- _What to work on_
Reproduce the listing word for word, leaving every picture behind.

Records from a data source

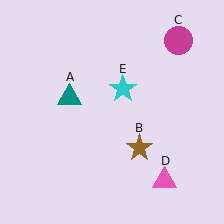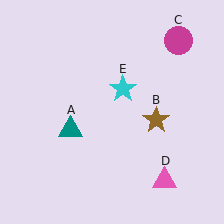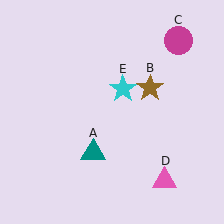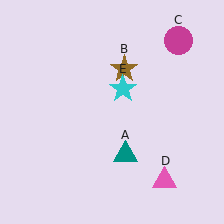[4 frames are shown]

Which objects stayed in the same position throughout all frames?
Magenta circle (object C) and pink triangle (object D) and cyan star (object E) remained stationary.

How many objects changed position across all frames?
2 objects changed position: teal triangle (object A), brown star (object B).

- _The response_
[4 frames are shown]

Which objects stayed in the same position throughout all frames?
Magenta circle (object C) and pink triangle (object D) and cyan star (object E) remained stationary.

How many objects changed position across all frames?
2 objects changed position: teal triangle (object A), brown star (object B).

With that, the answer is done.